Source records
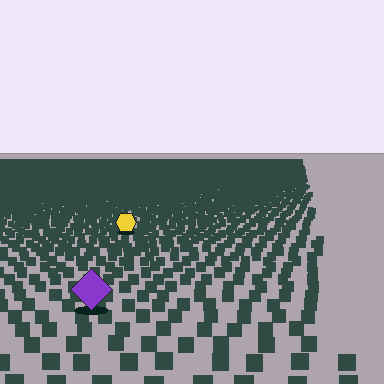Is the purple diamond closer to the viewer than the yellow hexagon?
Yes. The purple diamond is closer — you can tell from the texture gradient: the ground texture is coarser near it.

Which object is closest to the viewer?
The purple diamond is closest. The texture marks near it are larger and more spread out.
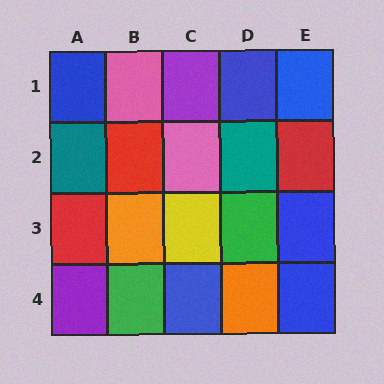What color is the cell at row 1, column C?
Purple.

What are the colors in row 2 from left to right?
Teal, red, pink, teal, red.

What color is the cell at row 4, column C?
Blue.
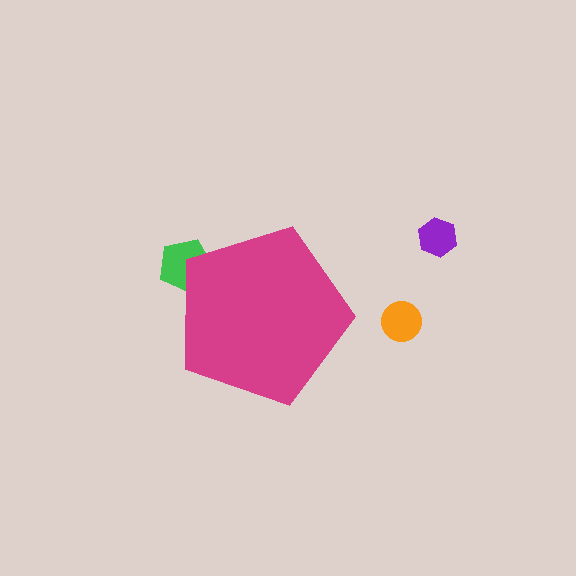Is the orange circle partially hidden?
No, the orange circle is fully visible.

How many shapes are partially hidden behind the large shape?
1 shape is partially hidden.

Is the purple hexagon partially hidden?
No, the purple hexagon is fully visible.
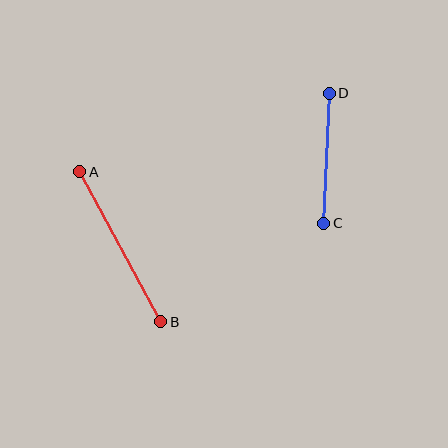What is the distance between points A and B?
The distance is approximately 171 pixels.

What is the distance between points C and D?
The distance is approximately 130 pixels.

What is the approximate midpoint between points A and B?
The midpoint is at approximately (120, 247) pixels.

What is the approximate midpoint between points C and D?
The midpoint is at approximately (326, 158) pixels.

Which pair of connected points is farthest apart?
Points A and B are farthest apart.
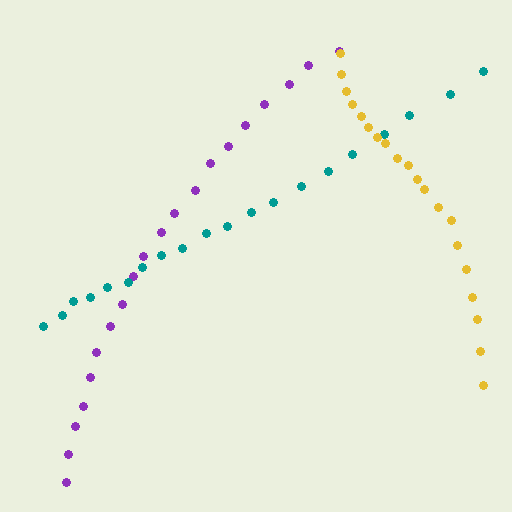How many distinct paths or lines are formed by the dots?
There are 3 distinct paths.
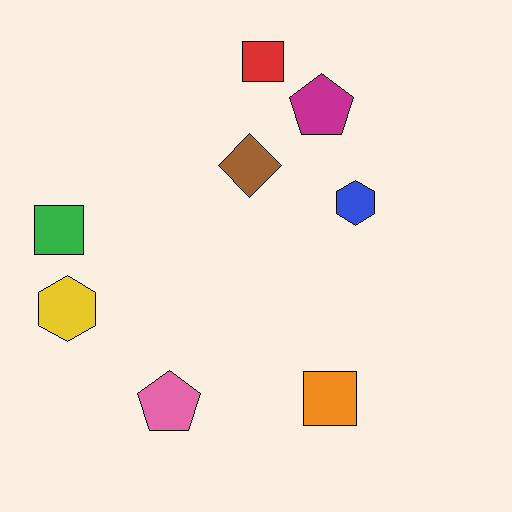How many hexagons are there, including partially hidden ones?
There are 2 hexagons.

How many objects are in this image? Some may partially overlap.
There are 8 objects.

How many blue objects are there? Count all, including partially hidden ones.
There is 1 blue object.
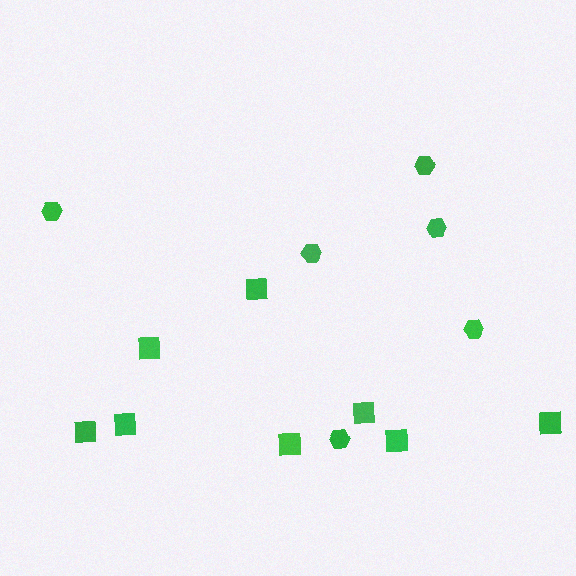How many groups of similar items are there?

> [EXERCISE REQUIREMENTS]: Except for the pictures, give all the material above again verbatim.

> [EXERCISE RESPONSE]:
Is the purple diamond closer to the viewer than the yellow hexagon?
Yes. The purple diamond is closer — you can tell from the texture gradient: the ground texture is coarser near it.

Which object is closest to the viewer?
The purple diamond is closest. The texture marks near it are larger and more spread out.
What color is the cell at row 1, column C?
Purple.

What are the colors in row 2 from left to right?
Teal, red, pink, teal, red.

What color is the cell at row 4, column C?
Blue.
Is the orange circle partially hidden?
No, the orange circle is fully visible.

How many shapes are partially hidden behind the large shape?
1 shape is partially hidden.

Is the purple hexagon partially hidden?
No, the purple hexagon is fully visible.
What is the distance between points A and B?
The distance is approximately 171 pixels.

What is the distance between points C and D?
The distance is approximately 130 pixels.

What is the approximate midpoint between points A and B?
The midpoint is at approximately (120, 247) pixels.

What is the approximate midpoint between points C and D?
The midpoint is at approximately (326, 158) pixels.

Which pair of connected points is farthest apart?
Points A and B are farthest apart.
How many distinct paths or lines are formed by the dots?
There are 3 distinct paths.
How many hexagons are there, including partially hidden ones?
There are 2 hexagons.

How many objects are in this image? Some may partially overlap.
There are 8 objects.

How many blue objects are there? Count all, including partially hidden ones.
There is 1 blue object.
How many groups of similar items are there?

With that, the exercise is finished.